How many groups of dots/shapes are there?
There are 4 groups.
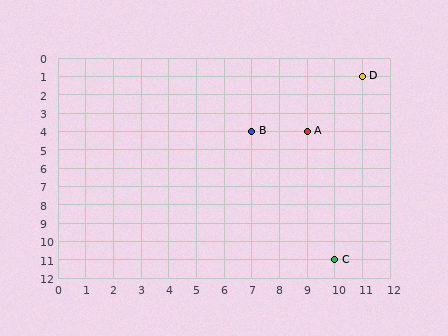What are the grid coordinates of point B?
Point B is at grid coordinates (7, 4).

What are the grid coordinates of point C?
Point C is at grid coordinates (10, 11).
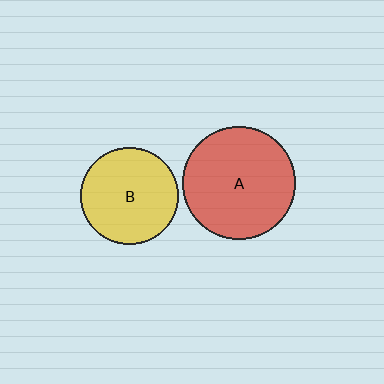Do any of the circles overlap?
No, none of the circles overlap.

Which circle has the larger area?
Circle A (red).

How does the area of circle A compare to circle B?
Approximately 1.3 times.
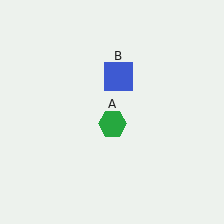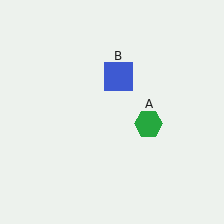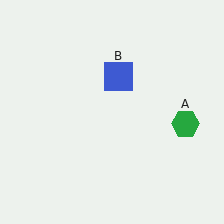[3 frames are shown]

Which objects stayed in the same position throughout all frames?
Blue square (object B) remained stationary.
* * *
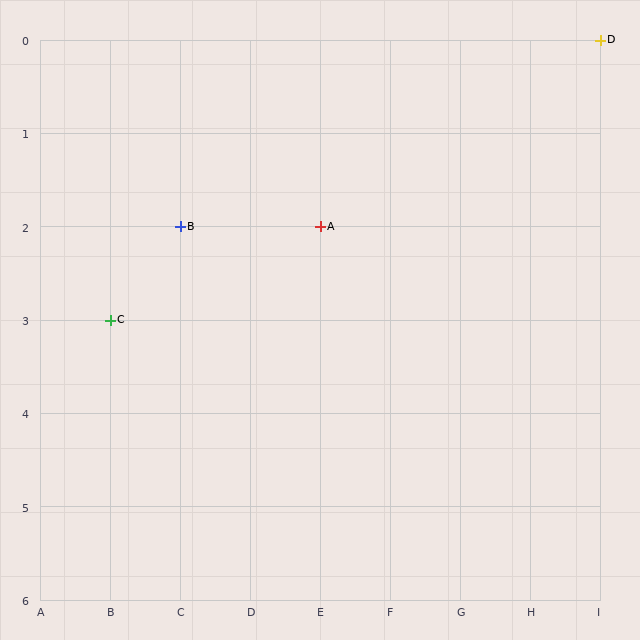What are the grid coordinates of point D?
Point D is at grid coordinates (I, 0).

What you should do: Only the lines from the one bearing "How many groups of dots/shapes are there?" to the one bearing "[3 frames are shown]", both included, should be restated word for word, with pictures left out.

Correct answer:
How many groups of dots/shapes are there?
There are 4 groups.
What are the grid coordinates of point B?
Point B is at grid coordinates (7, 4).

What are the grid coordinates of point C?
Point C is at grid coordinates (10, 11).
Do any of the circles overlap?
No, none of the circles overlap.

Which circle has the larger area?
Circle A (red).

How does the area of circle A compare to circle B?
Approximately 1.3 times.
[3 frames are shown]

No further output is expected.